## What is being asked
After locating the line that contains "Which objects are in front of the pink star?", quote it and all lines after it through the end of the entries, and nothing more. Pictures stay out.

(Visual geometry question entries)
┏━━

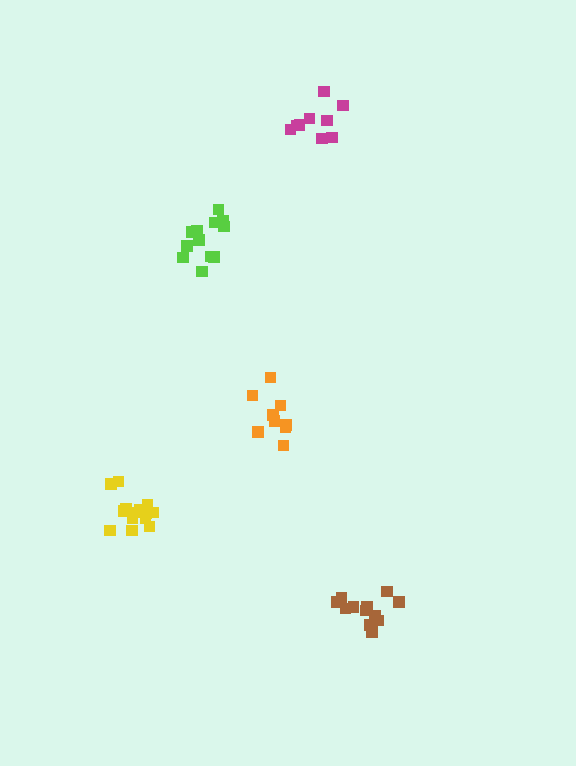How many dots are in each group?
Group 1: 14 dots, Group 2: 9 dots, Group 3: 13 dots, Group 4: 9 dots, Group 5: 12 dots (57 total).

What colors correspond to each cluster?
The clusters are colored: yellow, magenta, brown, orange, lime.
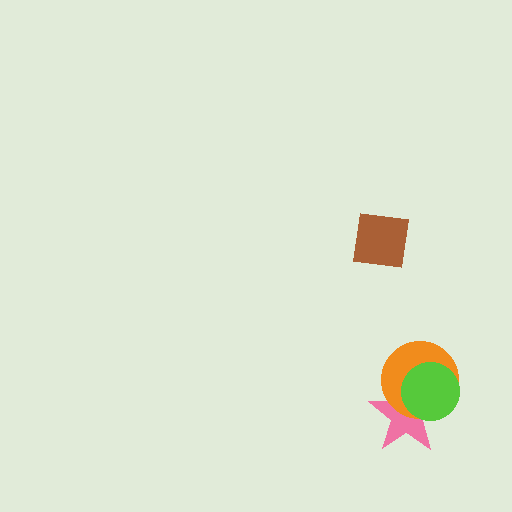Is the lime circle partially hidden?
No, no other shape covers it.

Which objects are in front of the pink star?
2 objects cover part of the pink star: the orange circle and the lime circle.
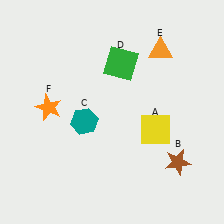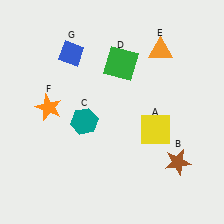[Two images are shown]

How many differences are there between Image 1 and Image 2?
There is 1 difference between the two images.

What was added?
A blue diamond (G) was added in Image 2.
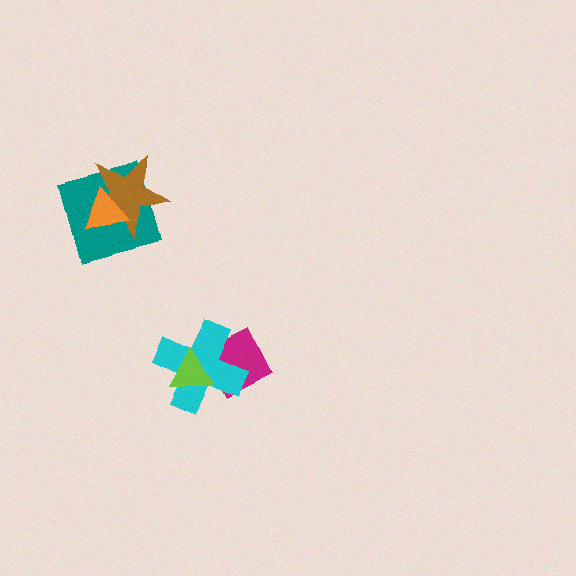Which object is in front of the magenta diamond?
The cyan cross is in front of the magenta diamond.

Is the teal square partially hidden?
Yes, it is partially covered by another shape.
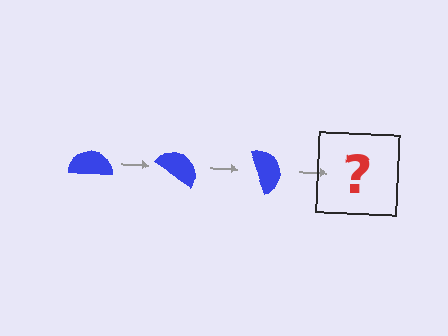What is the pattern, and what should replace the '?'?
The pattern is that the semicircle rotates 35 degrees clockwise each step. The '?' should be a blue semicircle rotated 105 degrees clockwise.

┗━━

## Complete output
Which objects are in front of the pink star?
2 objects cover part of the pink star: the orange circle and the lime circle.
[Two images are shown]

How many differences are there between Image 1 and Image 2?
There is 1 difference between the two images.

What was added?
A blue diamond (G) was added in Image 2.
Which object is in front of the magenta diamond?
The cyan cross is in front of the magenta diamond.

Is the teal square partially hidden?
Yes, it is partially covered by another shape.
What is the pattern, and what should replace the '?'?
The pattern is that the semicircle rotates 35 degrees clockwise each step. The '?' should be a blue semicircle rotated 105 degrees clockwise.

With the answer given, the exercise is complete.